#### Task data ####
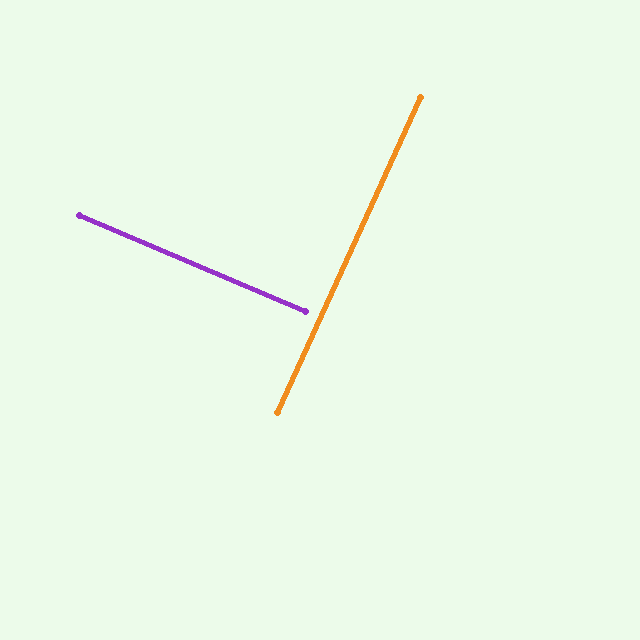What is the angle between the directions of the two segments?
Approximately 89 degrees.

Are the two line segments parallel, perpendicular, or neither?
Perpendicular — they meet at approximately 89°.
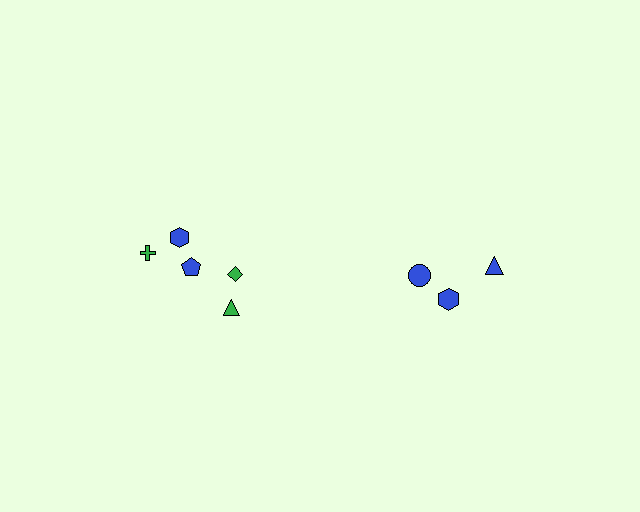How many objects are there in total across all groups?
There are 8 objects.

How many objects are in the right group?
There are 3 objects.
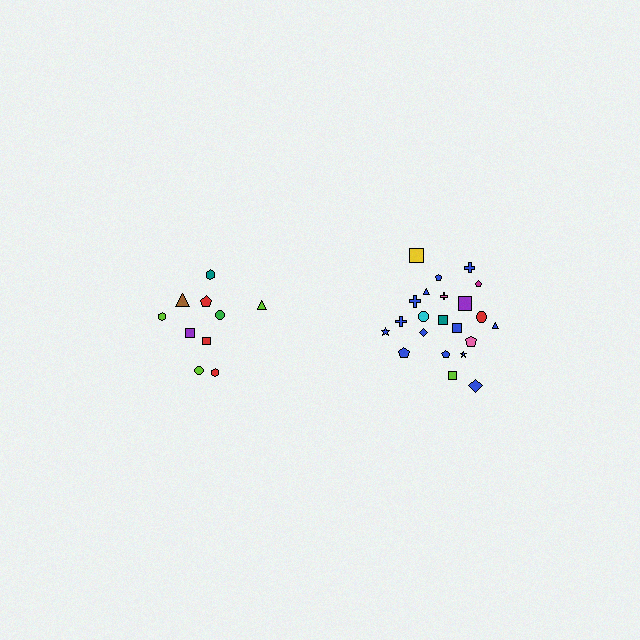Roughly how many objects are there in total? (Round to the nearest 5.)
Roughly 30 objects in total.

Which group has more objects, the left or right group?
The right group.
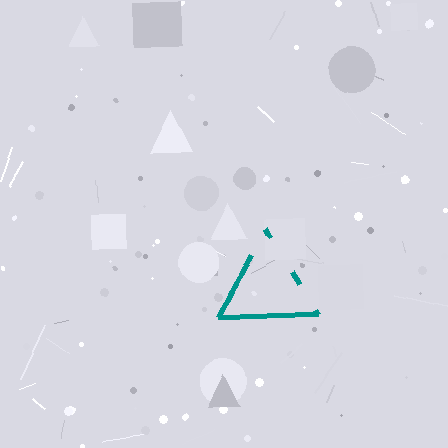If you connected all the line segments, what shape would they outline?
They would outline a triangle.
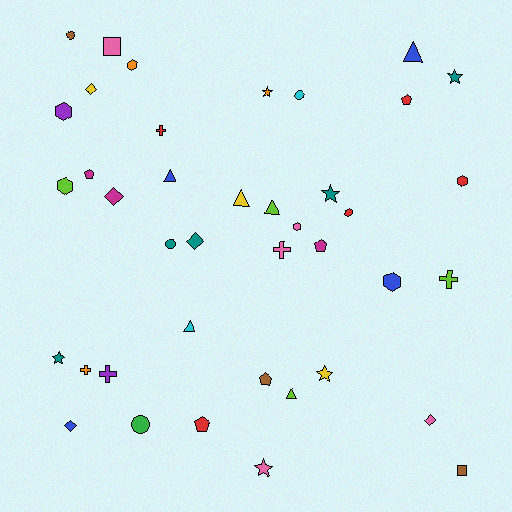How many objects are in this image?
There are 40 objects.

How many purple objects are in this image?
There are 2 purple objects.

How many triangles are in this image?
There are 6 triangles.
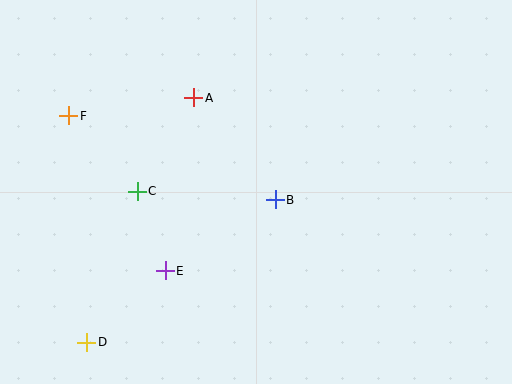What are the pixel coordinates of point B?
Point B is at (275, 200).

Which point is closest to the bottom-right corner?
Point B is closest to the bottom-right corner.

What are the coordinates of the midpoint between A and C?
The midpoint between A and C is at (165, 145).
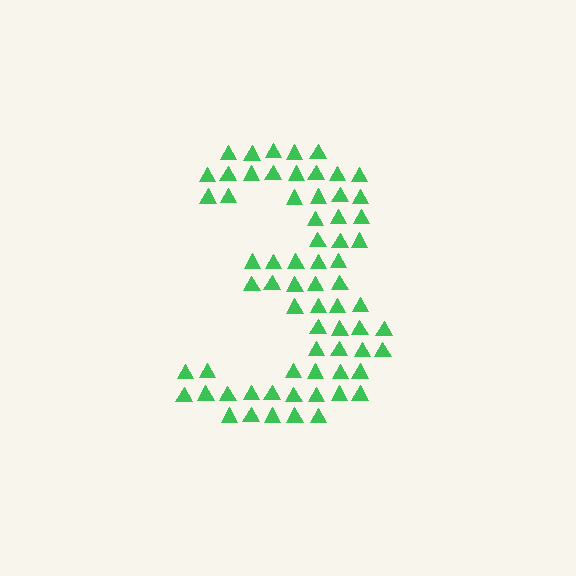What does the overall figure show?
The overall figure shows the digit 3.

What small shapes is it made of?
It is made of small triangles.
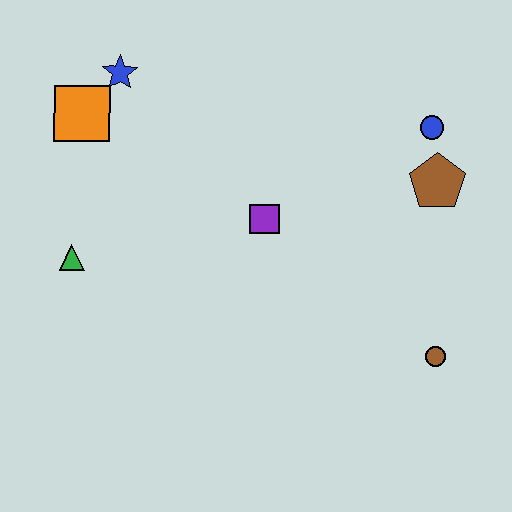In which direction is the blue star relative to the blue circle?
The blue star is to the left of the blue circle.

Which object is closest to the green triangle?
The orange square is closest to the green triangle.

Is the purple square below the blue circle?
Yes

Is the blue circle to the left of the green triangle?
No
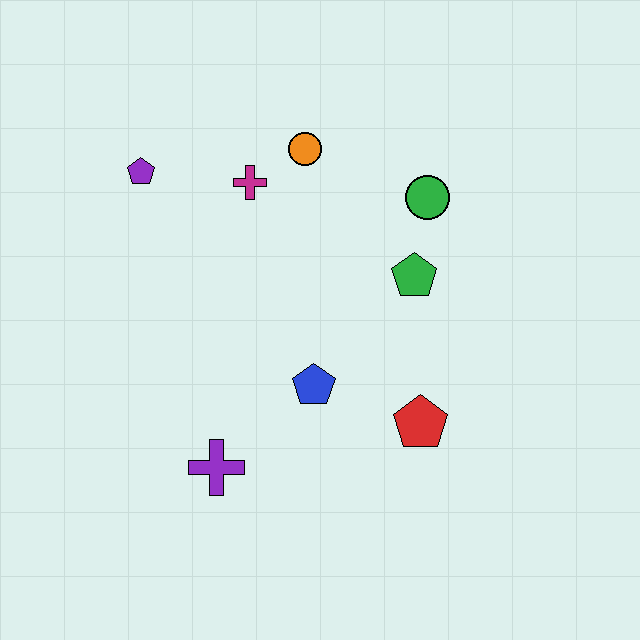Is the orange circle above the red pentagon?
Yes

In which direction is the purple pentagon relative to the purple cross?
The purple pentagon is above the purple cross.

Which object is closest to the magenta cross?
The orange circle is closest to the magenta cross.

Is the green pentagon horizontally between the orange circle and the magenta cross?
No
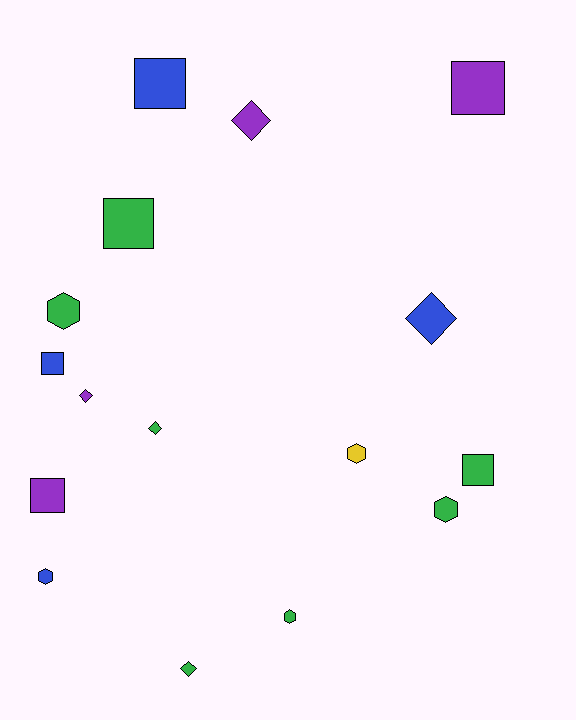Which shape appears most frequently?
Square, with 6 objects.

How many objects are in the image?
There are 16 objects.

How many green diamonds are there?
There are 2 green diamonds.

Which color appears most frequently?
Green, with 7 objects.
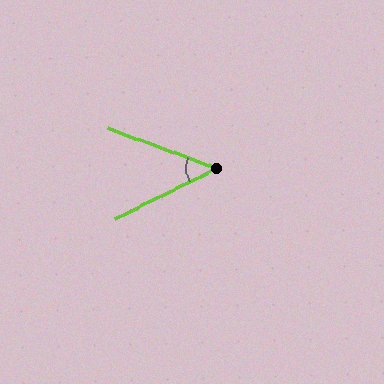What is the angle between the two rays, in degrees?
Approximately 47 degrees.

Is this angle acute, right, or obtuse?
It is acute.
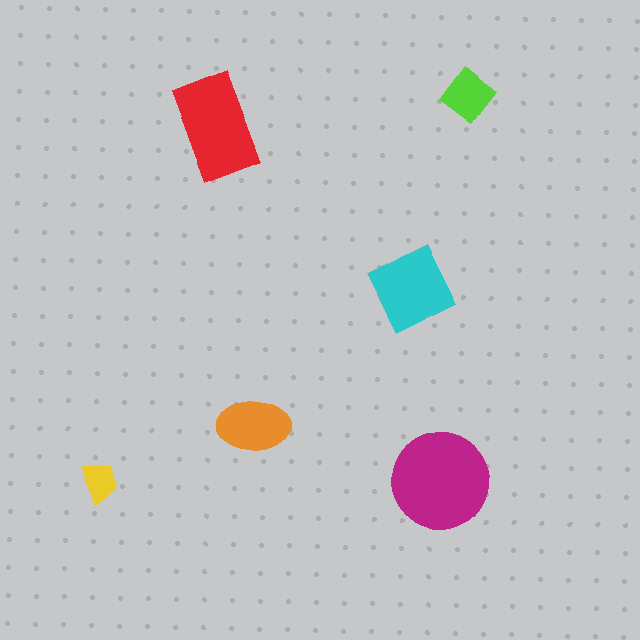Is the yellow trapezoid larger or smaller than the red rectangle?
Smaller.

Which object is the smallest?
The yellow trapezoid.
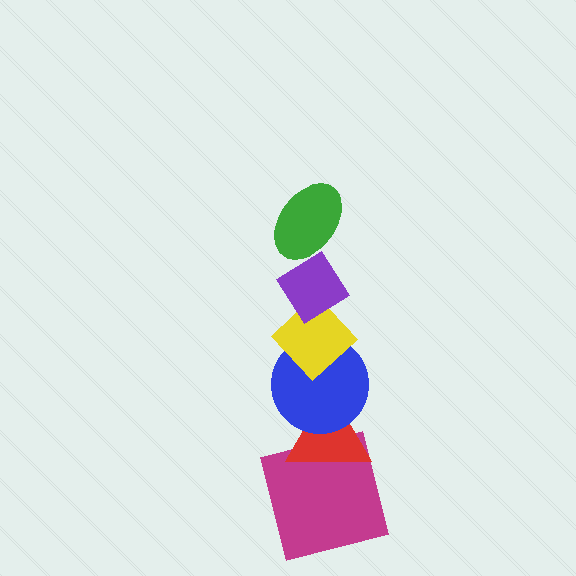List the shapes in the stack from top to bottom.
From top to bottom: the green ellipse, the purple diamond, the yellow diamond, the blue circle, the red triangle, the magenta square.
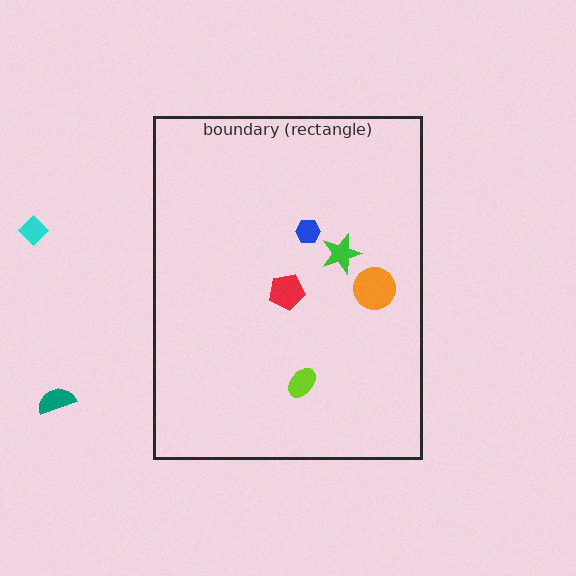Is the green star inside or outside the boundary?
Inside.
####
Quote the records above in full, dropping each picture.

- Output -
What is the angle between the directions of the two segments?
Approximately 89 degrees.

Are the two line segments parallel, perpendicular, or neither?
Perpendicular — they meet at approximately 89°.
How many objects are there in total across all groups?
There are 8 objects.

How many objects are in the right group?
There are 3 objects.
Roughly how many objects are there in total? (Round to the nearest 5.)
Roughly 30 objects in total.

Which group has more objects, the left or right group?
The right group.
If you connected all the line segments, what shape would they outline?
They would outline a triangle.
How many objects are in this image?
There are 40 objects.

How many purple objects are in this image?
There are 2 purple objects.

How many triangles are in this image?
There are 6 triangles.
What are the pixel coordinates of point B?
Point B is at (275, 200).

Which point is closest to the bottom-right corner?
Point B is closest to the bottom-right corner.

What are the coordinates of the midpoint between A and C?
The midpoint between A and C is at (165, 145).
What does the overall figure show?
The overall figure shows the digit 3.

What small shapes is it made of?
It is made of small triangles.
In which direction is the blue star relative to the blue circle?
The blue star is to the left of the blue circle.

Which object is closest to the green triangle?
The orange square is closest to the green triangle.

Is the purple square below the blue circle?
Yes

Is the blue circle to the left of the green triangle?
No
Is the orange circle above the red pentagon?
Yes

In which direction is the purple pentagon relative to the purple cross?
The purple pentagon is above the purple cross.

Which object is closest to the magenta cross?
The orange circle is closest to the magenta cross.

Is the green pentagon horizontally between the orange circle and the magenta cross?
No
Which shape appears most frequently?
Square, with 6 objects.

How many objects are in the image?
There are 16 objects.

How many green diamonds are there?
There are 2 green diamonds.

Which color appears most frequently?
Green, with 7 objects.
What is the angle between the two rays, in degrees?
Approximately 47 degrees.

Is this angle acute, right, or obtuse?
It is acute.
Is the yellow trapezoid larger or smaller than the red rectangle?
Smaller.

Which object is the smallest?
The yellow trapezoid.
List the shapes in the stack from top to bottom.
From top to bottom: the green ellipse, the purple diamond, the yellow diamond, the blue circle, the red triangle, the magenta square.
Is the green star inside or outside the boundary?
Inside.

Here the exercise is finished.